◆ Written instruction: Write out word for word each line from the one containing "Is the purple" through the close of the listing, including both ends. Pictures do not belong in the copy.

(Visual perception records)
========

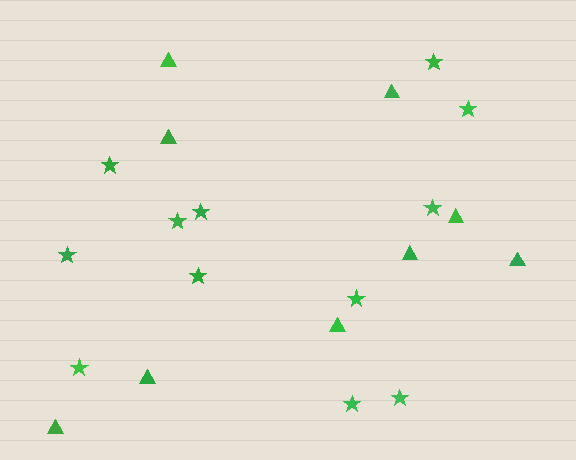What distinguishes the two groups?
There are 2 groups: one group of triangles (9) and one group of stars (12).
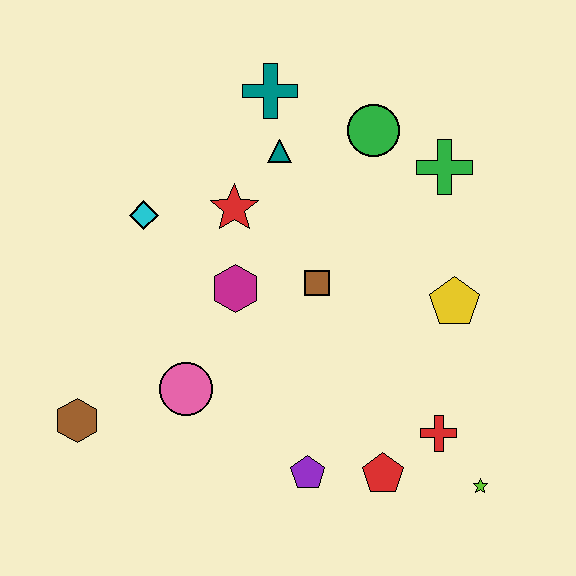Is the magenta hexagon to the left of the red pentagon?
Yes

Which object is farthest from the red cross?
The teal cross is farthest from the red cross.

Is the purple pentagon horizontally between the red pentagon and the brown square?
No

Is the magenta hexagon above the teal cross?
No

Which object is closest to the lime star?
The red cross is closest to the lime star.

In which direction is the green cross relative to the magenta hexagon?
The green cross is to the right of the magenta hexagon.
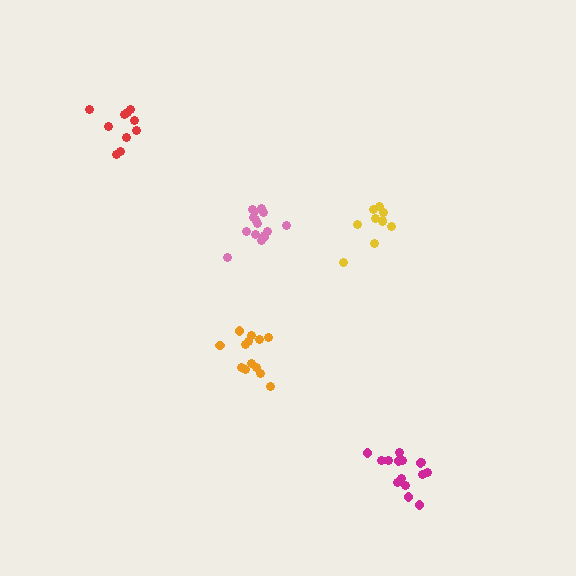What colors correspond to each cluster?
The clusters are colored: yellow, red, orange, pink, magenta.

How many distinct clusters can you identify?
There are 5 distinct clusters.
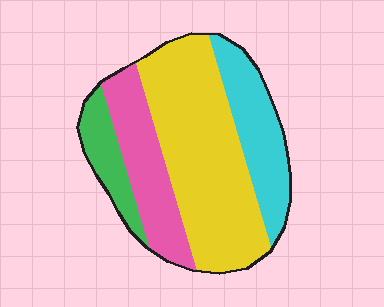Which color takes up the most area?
Yellow, at roughly 50%.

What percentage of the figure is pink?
Pink covers about 20% of the figure.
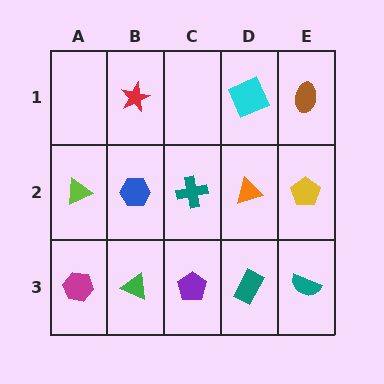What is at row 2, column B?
A blue hexagon.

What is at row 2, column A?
A lime triangle.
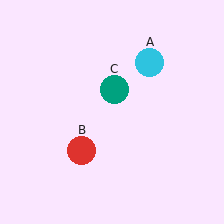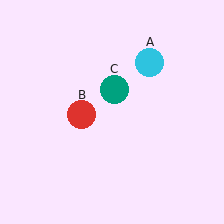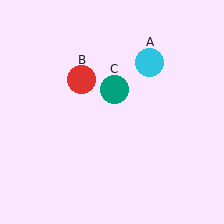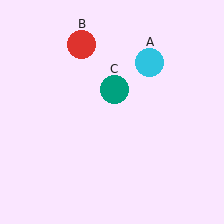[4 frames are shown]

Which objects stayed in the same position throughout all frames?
Cyan circle (object A) and teal circle (object C) remained stationary.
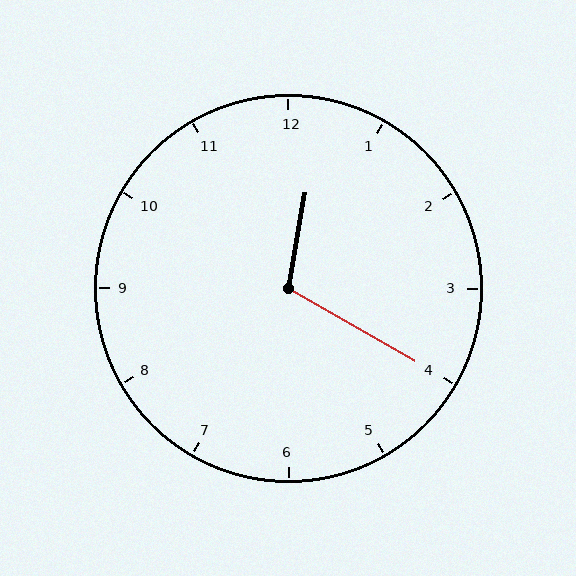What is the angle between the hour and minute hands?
Approximately 110 degrees.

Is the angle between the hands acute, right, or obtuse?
It is obtuse.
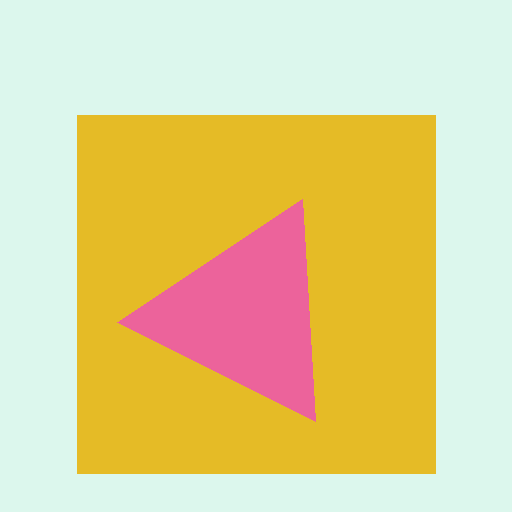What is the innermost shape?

========

◆ Output for this task:
Is the purple pentagon horizontally between the red pentagon and the brown square?
No

Is the magenta hexagon above the teal cross?
No

Which object is closest to the lime star?
The red cross is closest to the lime star.

In which direction is the green cross relative to the magenta hexagon?
The green cross is to the right of the magenta hexagon.
What colors correspond to each cluster?
The clusters are colored: yellow, red, orange, pink, magenta.

How many distinct clusters can you identify?
There are 5 distinct clusters.
Which color takes up the most area?
Yellow, at roughly 50%.

What percentage of the figure is pink?
Pink covers about 20% of the figure.
What is at row 2, column B?
A blue hexagon.

What is at row 2, column A?
A lime triangle.
[4 frames are shown]

Which objects stayed in the same position throughout all frames?
Cyan circle (object A) and teal circle (object C) remained stationary.
What is the angle between the hour and minute hands?
Approximately 110 degrees.

Is the angle between the hands acute, right, or obtuse?
It is obtuse.
What is the innermost shape?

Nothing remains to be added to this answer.